**PROBLEM STATEMENT:** All of the listing below must be repeated word for word. Pictures are the only thing to omit.

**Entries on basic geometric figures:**
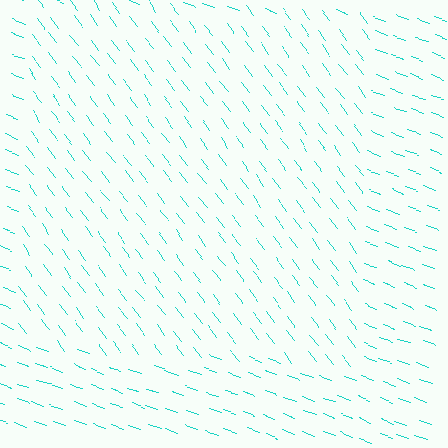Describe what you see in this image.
The image is filled with small cyan line segments. A rectangle region in the image has lines oriented differently from the surrounding lines, creating a visible texture boundary.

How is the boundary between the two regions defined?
The boundary is defined purely by a change in line orientation (approximately 33 degrees difference). All lines are the same color and thickness.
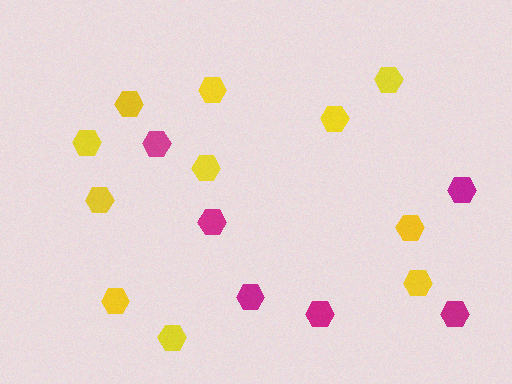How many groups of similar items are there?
There are 2 groups: one group of magenta hexagons (6) and one group of yellow hexagons (11).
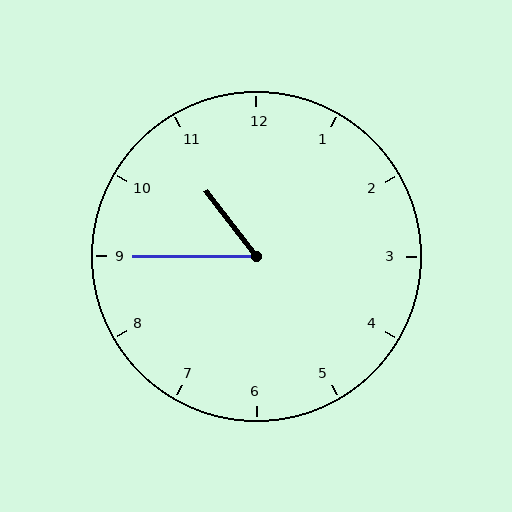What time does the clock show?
10:45.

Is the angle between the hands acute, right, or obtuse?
It is acute.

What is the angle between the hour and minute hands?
Approximately 52 degrees.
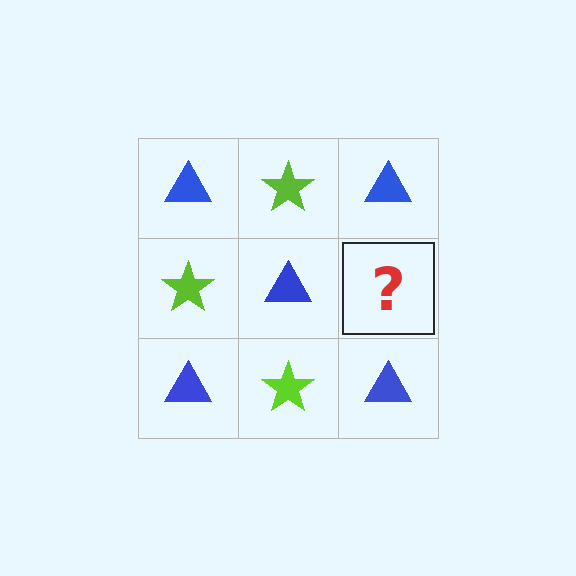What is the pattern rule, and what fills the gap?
The rule is that it alternates blue triangle and lime star in a checkerboard pattern. The gap should be filled with a lime star.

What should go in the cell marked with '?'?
The missing cell should contain a lime star.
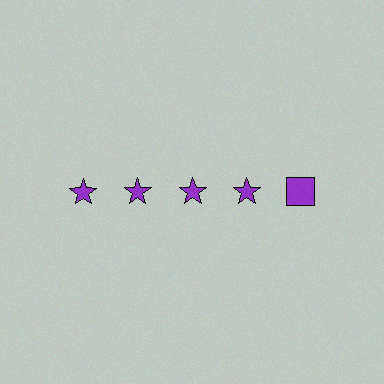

**REPLY TO THE TASK:**
Describe what you see in this image.
The image is filled with small cyan line segments. A rectangle region in the image has lines oriented differently from the surrounding lines, creating a visible texture boundary.

How is the boundary between the two regions defined?
The boundary is defined purely by a change in line orientation (approximately 33 degrees difference). All lines are the same color and thickness.
How many groups of similar items are there?
There are 2 groups: one group of magenta hexagons (6) and one group of yellow hexagons (11).
What time does the clock show?
10:45.

Is the angle between the hands acute, right, or obtuse?
It is acute.

What is the angle between the hour and minute hands?
Approximately 52 degrees.
What is the pattern rule, and what fills the gap?
The rule is that it alternates blue triangle and lime star in a checkerboard pattern. The gap should be filled with a lime star.

What should go in the cell marked with '?'?
The missing cell should contain a lime star.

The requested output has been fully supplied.